- [DESCRIPTION OF THE TASK] Write out the listing below again, precisely as it is given.

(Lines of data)
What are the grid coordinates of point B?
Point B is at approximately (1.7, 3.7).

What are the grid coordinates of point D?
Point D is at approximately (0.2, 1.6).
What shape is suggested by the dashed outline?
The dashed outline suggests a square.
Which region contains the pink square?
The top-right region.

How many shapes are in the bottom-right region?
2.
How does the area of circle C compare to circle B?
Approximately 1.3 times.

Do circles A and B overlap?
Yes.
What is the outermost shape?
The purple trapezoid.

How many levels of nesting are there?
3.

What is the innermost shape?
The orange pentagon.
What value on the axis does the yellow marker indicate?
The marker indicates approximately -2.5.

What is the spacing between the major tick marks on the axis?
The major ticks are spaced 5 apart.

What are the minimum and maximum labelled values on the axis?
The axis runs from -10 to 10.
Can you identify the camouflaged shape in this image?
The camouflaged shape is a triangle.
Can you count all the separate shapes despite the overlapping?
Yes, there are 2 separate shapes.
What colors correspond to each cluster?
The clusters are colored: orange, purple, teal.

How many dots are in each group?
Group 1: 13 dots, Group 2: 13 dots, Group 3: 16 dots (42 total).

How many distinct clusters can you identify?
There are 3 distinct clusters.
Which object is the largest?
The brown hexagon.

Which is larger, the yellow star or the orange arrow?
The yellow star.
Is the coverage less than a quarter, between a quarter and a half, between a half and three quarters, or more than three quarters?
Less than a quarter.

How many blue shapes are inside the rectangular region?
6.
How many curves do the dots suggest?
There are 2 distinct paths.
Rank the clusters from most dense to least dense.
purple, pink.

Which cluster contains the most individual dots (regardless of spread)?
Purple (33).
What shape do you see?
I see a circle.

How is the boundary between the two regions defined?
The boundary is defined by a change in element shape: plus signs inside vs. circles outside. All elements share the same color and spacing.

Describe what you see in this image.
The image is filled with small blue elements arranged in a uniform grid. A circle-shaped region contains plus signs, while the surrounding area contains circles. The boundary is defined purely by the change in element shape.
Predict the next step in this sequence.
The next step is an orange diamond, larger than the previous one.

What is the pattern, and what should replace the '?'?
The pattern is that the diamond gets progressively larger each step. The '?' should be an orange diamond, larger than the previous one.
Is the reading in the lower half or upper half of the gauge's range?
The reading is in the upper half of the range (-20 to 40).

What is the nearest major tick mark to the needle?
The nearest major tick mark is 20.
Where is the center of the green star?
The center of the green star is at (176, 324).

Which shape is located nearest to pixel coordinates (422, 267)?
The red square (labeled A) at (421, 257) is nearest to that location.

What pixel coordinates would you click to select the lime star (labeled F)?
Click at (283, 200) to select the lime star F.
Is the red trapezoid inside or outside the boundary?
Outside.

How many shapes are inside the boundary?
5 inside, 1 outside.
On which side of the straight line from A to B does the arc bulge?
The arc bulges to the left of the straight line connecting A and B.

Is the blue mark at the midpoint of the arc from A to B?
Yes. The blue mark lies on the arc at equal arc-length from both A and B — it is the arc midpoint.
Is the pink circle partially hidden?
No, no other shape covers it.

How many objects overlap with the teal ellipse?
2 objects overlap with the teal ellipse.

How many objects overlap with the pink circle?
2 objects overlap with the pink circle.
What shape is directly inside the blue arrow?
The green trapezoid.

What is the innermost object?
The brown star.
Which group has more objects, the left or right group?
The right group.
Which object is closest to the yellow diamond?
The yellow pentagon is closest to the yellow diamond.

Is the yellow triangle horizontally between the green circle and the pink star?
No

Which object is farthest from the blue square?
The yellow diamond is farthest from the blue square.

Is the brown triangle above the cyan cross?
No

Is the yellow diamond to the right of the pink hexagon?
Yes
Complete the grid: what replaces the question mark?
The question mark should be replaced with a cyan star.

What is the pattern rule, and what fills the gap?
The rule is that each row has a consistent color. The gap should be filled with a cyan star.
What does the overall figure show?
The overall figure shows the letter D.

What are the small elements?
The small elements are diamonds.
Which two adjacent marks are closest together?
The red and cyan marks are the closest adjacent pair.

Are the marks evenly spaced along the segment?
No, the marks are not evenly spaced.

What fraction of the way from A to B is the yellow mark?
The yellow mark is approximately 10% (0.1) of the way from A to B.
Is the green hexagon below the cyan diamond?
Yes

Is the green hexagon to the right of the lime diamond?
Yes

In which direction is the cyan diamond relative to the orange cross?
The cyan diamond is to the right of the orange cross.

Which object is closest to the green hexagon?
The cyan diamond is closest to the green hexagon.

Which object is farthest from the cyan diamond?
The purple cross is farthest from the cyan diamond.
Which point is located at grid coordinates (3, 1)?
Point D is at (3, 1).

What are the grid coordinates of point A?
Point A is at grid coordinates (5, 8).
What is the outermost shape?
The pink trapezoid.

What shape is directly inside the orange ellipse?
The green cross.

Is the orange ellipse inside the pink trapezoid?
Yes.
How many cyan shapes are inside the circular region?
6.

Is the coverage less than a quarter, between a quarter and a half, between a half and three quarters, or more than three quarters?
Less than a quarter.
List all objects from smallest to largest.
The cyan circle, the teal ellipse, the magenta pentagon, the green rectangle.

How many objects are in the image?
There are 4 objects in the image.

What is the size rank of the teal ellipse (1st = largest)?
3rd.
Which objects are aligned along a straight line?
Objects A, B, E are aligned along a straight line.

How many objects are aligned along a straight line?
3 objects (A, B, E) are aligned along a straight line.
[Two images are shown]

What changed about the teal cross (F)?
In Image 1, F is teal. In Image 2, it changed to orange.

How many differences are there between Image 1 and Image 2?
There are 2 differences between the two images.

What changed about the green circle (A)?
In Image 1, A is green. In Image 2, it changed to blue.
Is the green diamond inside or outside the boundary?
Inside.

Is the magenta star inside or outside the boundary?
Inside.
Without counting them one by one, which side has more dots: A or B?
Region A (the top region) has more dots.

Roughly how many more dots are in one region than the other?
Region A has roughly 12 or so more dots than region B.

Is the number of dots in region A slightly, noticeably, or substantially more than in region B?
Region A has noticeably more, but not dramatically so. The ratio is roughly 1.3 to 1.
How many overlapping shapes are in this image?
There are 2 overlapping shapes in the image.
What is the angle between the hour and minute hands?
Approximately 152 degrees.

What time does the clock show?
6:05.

- [TASK RESULT]
What are the grid coordinates of point B?
Point B is at approximately (1.7, 3.7).

What are the grid coordinates of point D?
Point D is at approximately (0.2, 1.6).
What shape is suggested by the dashed outline?
The dashed outline suggests a square.
Which region contains the pink square?
The top-right region.

How many shapes are in the bottom-right region?
2.
How does the area of circle C compare to circle B?
Approximately 1.3 times.

Do circles A and B overlap?
Yes.
What is the outermost shape?
The purple trapezoid.

How many levels of nesting are there?
3.

What is the innermost shape?
The orange pentagon.
What value on the axis does the yellow marker indicate?
The marker indicates approximately -2.5.

What is the spacing between the major tick marks on the axis?
The major ticks are spaced 5 apart.

What are the minimum and maximum labelled values on the axis?
The axis runs from -10 to 10.
Can you identify the camouflaged shape in this image?
The camouflaged shape is a triangle.
Can you count all the separate shapes despite the overlapping?
Yes, there are 2 separate shapes.
What colors correspond to each cluster?
The clusters are colored: orange, purple, teal.

How many dots are in each group?
Group 1: 13 dots, Group 2: 13 dots, Group 3: 16 dots (42 total).

How many distinct clusters can you identify?
There are 3 distinct clusters.
Which object is the largest?
The brown hexagon.

Which is larger, the yellow star or the orange arrow?
The yellow star.
Is the coverage less than a quarter, between a quarter and a half, between a half and three quarters, or more than three quarters?
Less than a quarter.

How many blue shapes are inside the rectangular region?
6.
How many curves do the dots suggest?
There are 2 distinct paths.
Rank the clusters from most dense to least dense.
purple, pink.

Which cluster contains the most individual dots (regardless of spread)?
Purple (33).
What shape do you see?
I see a circle.

How is the boundary between the two regions defined?
The boundary is defined by a change in element shape: plus signs inside vs. circles outside. All elements share the same color and spacing.

Describe what you see in this image.
The image is filled with small blue elements arranged in a uniform grid. A circle-shaped region contains plus signs, while the surrounding area contains circles. The boundary is defined purely by the change in element shape.
Predict the next step in this sequence.
The next step is an orange diamond, larger than the previous one.

What is the pattern, and what should replace the '?'?
The pattern is that the diamond gets progressively larger each step. The '?' should be an orange diamond, larger than the previous one.
Is the reading in the lower half or upper half of the gauge's range?
The reading is in the upper half of the range (-20 to 40).

What is the nearest major tick mark to the needle?
The nearest major tick mark is 20.
Where is the center of the green star?
The center of the green star is at (176, 324).

Which shape is located nearest to pixel coordinates (422, 267)?
The red square (labeled A) at (421, 257) is nearest to that location.

What pixel coordinates would you click to select the lime star (labeled F)?
Click at (283, 200) to select the lime star F.
Is the red trapezoid inside or outside the boundary?
Outside.

How many shapes are inside the boundary?
5 inside, 1 outside.
On which side of the straight line from A to B does the arc bulge?
The arc bulges to the left of the straight line connecting A and B.

Is the blue mark at the midpoint of the arc from A to B?
Yes. The blue mark lies on the arc at equal arc-length from both A and B — it is the arc midpoint.
Is the pink circle partially hidden?
No, no other shape covers it.

How many objects overlap with the teal ellipse?
2 objects overlap with the teal ellipse.

How many objects overlap with the pink circle?
2 objects overlap with the pink circle.
What shape is directly inside the blue arrow?
The green trapezoid.

What is the innermost object?
The brown star.
Which group has more objects, the left or right group?
The right group.
Which object is closest to the yellow diamond?
The yellow pentagon is closest to the yellow diamond.

Is the yellow triangle horizontally between the green circle and the pink star?
No

Which object is farthest from the blue square?
The yellow diamond is farthest from the blue square.

Is the brown triangle above the cyan cross?
No

Is the yellow diamond to the right of the pink hexagon?
Yes
Complete the grid: what replaces the question mark?
The question mark should be replaced with a cyan star.

What is the pattern rule, and what fills the gap?
The rule is that each row has a consistent color. The gap should be filled with a cyan star.
What does the overall figure show?
The overall figure shows the letter D.

What are the small elements?
The small elements are diamonds.
Which two adjacent marks are closest together?
The red and cyan marks are the closest adjacent pair.

Are the marks evenly spaced along the segment?
No, the marks are not evenly spaced.

What fraction of the way from A to B is the yellow mark?
The yellow mark is approximately 10% (0.1) of the way from A to B.
Is the green hexagon below the cyan diamond?
Yes

Is the green hexagon to the right of the lime diamond?
Yes

In which direction is the cyan diamond relative to the orange cross?
The cyan diamond is to the right of the orange cross.

Which object is closest to the green hexagon?
The cyan diamond is closest to the green hexagon.

Which object is farthest from the cyan diamond?
The purple cross is farthest from the cyan diamond.
Which point is located at grid coordinates (3, 1)?
Point D is at (3, 1).

What are the grid coordinates of point A?
Point A is at grid coordinates (5, 8).
What is the outermost shape?
The pink trapezoid.

What shape is directly inside the orange ellipse?
The green cross.

Is the orange ellipse inside the pink trapezoid?
Yes.
How many cyan shapes are inside the circular region?
6.

Is the coverage less than a quarter, between a quarter and a half, between a half and three quarters, or more than three quarters?
Less than a quarter.
List all objects from smallest to largest.
The cyan circle, the teal ellipse, the magenta pentagon, the green rectangle.

How many objects are in the image?
There are 4 objects in the image.

What is the size rank of the teal ellipse (1st = largest)?
3rd.
Which objects are aligned along a straight line?
Objects A, B, E are aligned along a straight line.

How many objects are aligned along a straight line?
3 objects (A, B, E) are aligned along a straight line.
[Two images are shown]

What changed about the teal cross (F)?
In Image 1, F is teal. In Image 2, it changed to orange.

How many differences are there between Image 1 and Image 2?
There are 2 differences between the two images.

What changed about the green circle (A)?
In Image 1, A is green. In Image 2, it changed to blue.
Is the green diamond inside or outside the boundary?
Inside.

Is the magenta star inside or outside the boundary?
Inside.
Without counting them one by one, which side has more dots: A or B?
Region A (the top region) has more dots.

Roughly how many more dots are in one region than the other?
Region A has roughly 12 or so more dots than region B.

Is the number of dots in region A slightly, noticeably, or substantially more than in region B?
Region A has noticeably more, but not dramatically so. The ratio is roughly 1.3 to 1.
How many overlapping shapes are in this image?
There are 2 overlapping shapes in the image.
What is the angle between the hour and minute hands?
Approximately 152 degrees.

What time does the clock show?
6:05.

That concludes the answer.